TO DO: Omit the pictures, please, and give each record below again exactly.
[BEGIN]
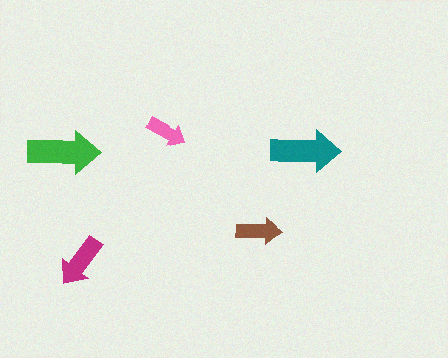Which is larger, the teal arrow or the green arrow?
The green one.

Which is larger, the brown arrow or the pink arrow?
The brown one.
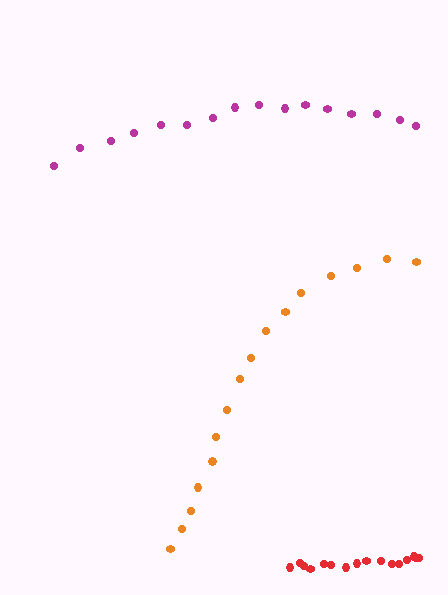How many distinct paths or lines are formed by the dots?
There are 3 distinct paths.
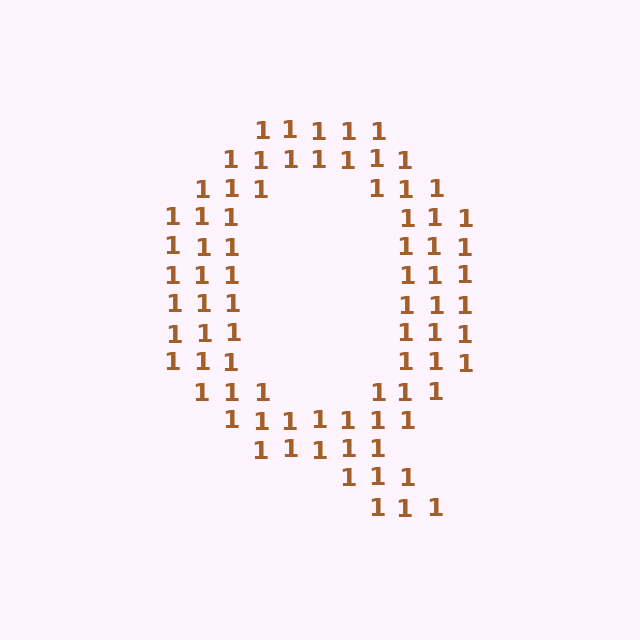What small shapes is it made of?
It is made of small digit 1's.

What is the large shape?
The large shape is the letter Q.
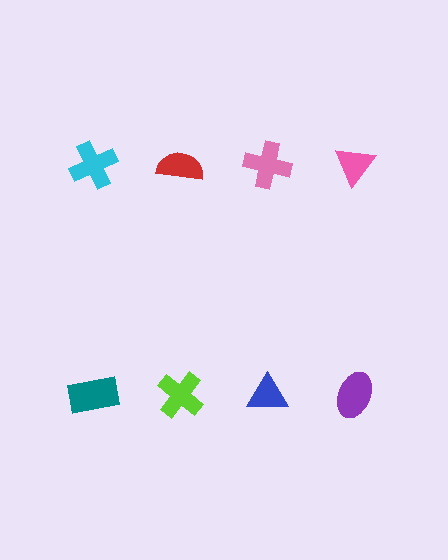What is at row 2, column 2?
A lime cross.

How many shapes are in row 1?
4 shapes.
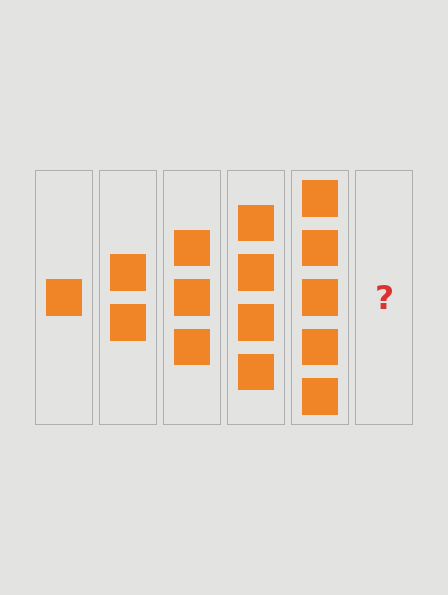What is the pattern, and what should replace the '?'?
The pattern is that each step adds one more square. The '?' should be 6 squares.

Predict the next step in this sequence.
The next step is 6 squares.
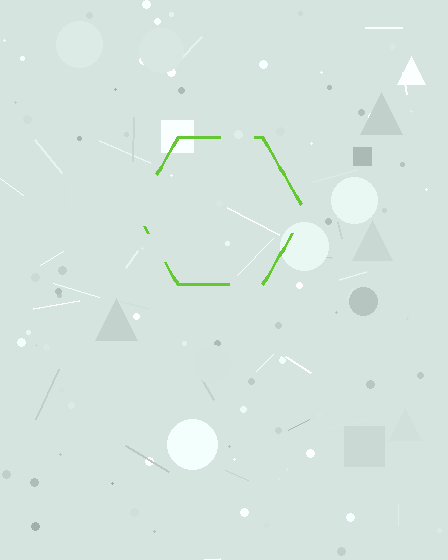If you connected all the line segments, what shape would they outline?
They would outline a hexagon.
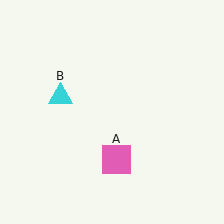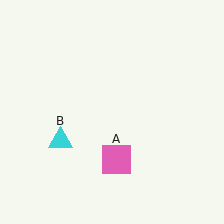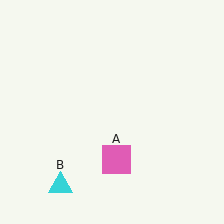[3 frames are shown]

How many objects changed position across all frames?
1 object changed position: cyan triangle (object B).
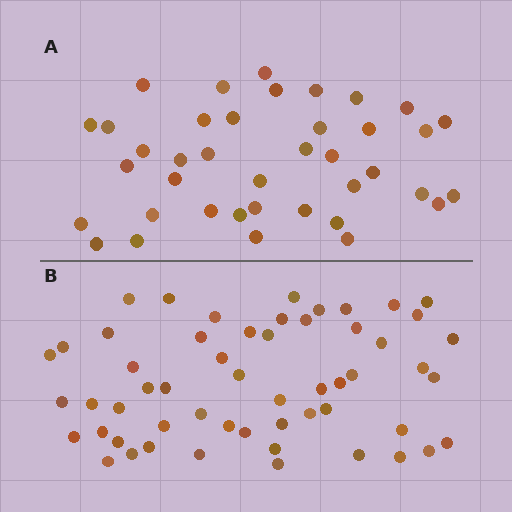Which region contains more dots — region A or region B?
Region B (the bottom region) has more dots.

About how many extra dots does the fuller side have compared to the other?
Region B has approximately 15 more dots than region A.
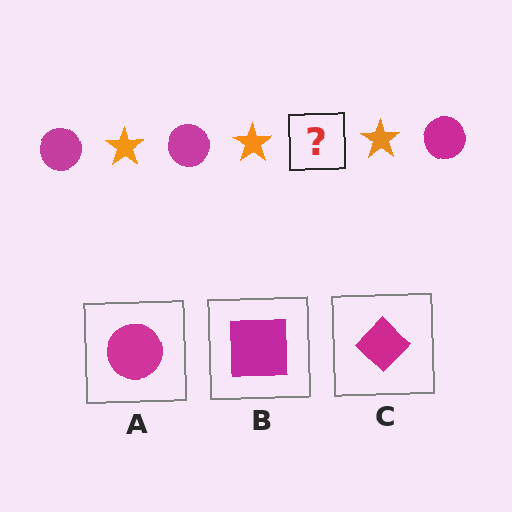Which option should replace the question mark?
Option A.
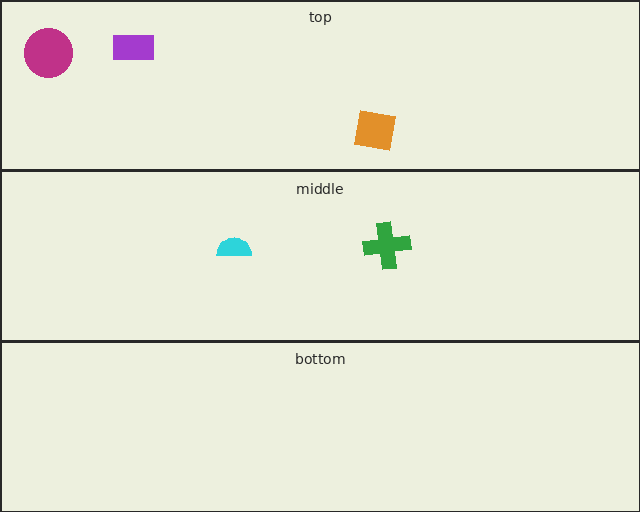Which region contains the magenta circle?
The top region.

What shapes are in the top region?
The magenta circle, the orange square, the purple rectangle.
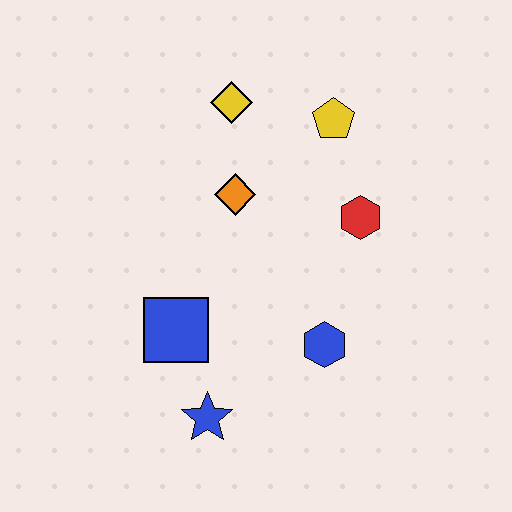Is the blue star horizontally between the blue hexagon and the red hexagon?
No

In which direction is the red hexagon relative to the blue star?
The red hexagon is above the blue star.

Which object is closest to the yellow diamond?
The orange diamond is closest to the yellow diamond.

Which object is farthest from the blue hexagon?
The yellow diamond is farthest from the blue hexagon.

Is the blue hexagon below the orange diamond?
Yes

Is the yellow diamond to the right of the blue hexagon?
No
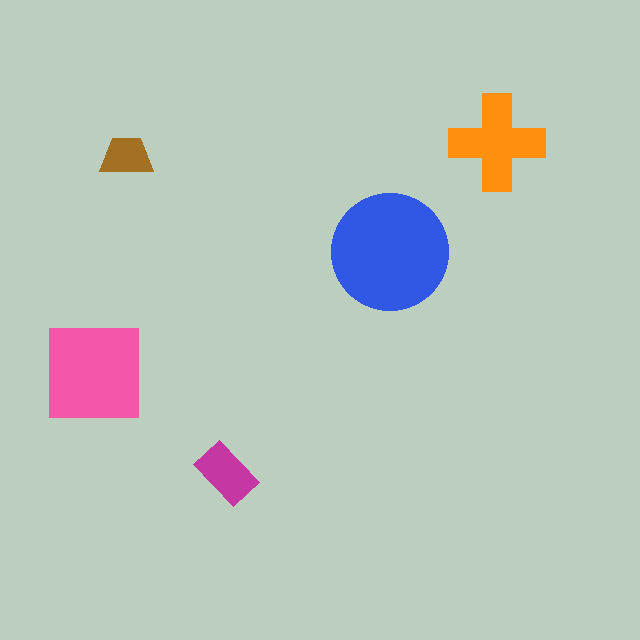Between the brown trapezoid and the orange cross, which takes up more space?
The orange cross.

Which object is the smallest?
The brown trapezoid.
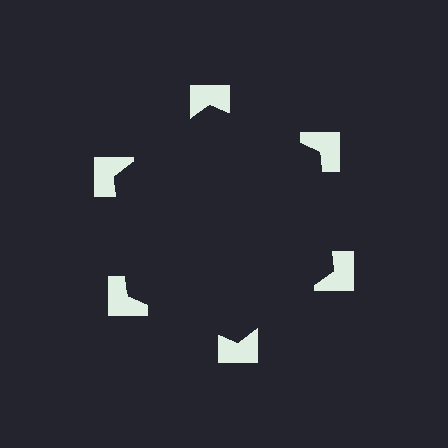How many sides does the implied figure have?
6 sides.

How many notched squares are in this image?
There are 6 — one at each vertex of the illusory hexagon.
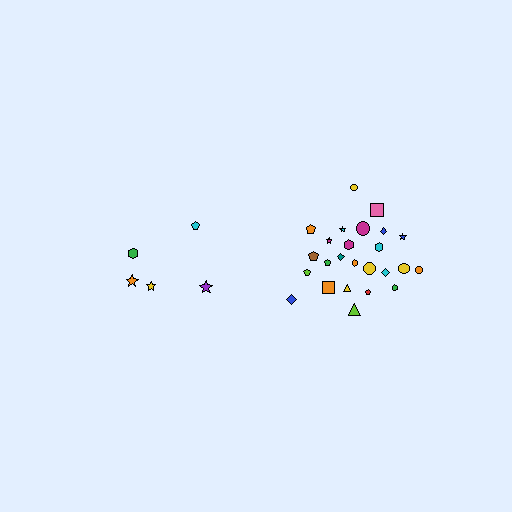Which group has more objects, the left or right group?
The right group.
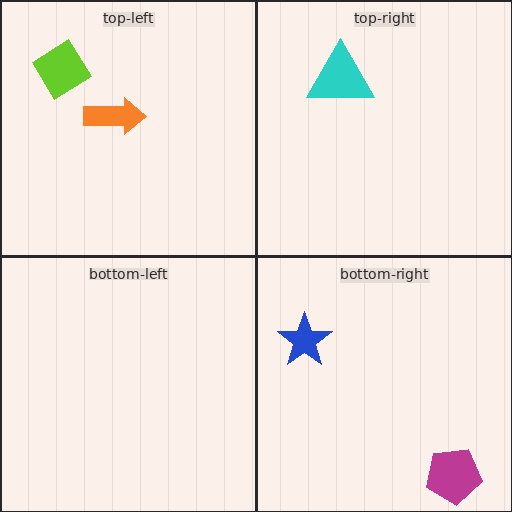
[END]
WRITTEN RESPONSE:
Which is larger, the teal arrow or the green arrow?
The green one.

Which is larger, the brown arrow or the pink arrow?
The brown one.
How many distinct paths or lines are formed by the dots?
There are 3 distinct paths.
What small shapes is it made of?
It is made of small digit 1's.

What is the large shape?
The large shape is the letter Q.
What is at row 2, column 2?
A lime cross.

How many shapes are in row 1?
4 shapes.
What is the pattern, and what should replace the '?'?
The pattern is that each step adds one more square. The '?' should be 6 squares.

Predict the next step in this sequence.
The next step is 6 squares.
If you connected all the line segments, what shape would they outline?
They would outline a hexagon.
[3 frames are shown]

How many objects changed position across all frames?
1 object changed position: cyan triangle (object B).
Which region contains more dots — region A or region B?
Region B (the bottom region) has more dots.

About how many extra dots does the fuller side have compared to the other?
Region B has approximately 15 more dots than region A.
Which option should replace the question mark?
Option A.
Which region contains the magenta circle?
The top region.

What shapes are in the top region?
The magenta circle, the orange square, the purple rectangle.
Is the blue star horizontally between the blue hexagon and the red hexagon?
No

In which direction is the red hexagon relative to the blue star?
The red hexagon is above the blue star.

Which object is closest to the yellow diamond?
The orange diamond is closest to the yellow diamond.

Which object is farthest from the blue hexagon?
The yellow diamond is farthest from the blue hexagon.

Is the blue hexagon below the orange diamond?
Yes

Is the yellow diamond to the right of the blue hexagon?
No
Between the brown trapezoid and the orange cross, which takes up more space?
The orange cross.

Which object is the smallest?
The brown trapezoid.
How many sides does the implied figure have?
6 sides.

How many notched squares are in this image?
There are 6 — one at each vertex of the illusory hexagon.
Which group has more objects, the left or right group?
The right group.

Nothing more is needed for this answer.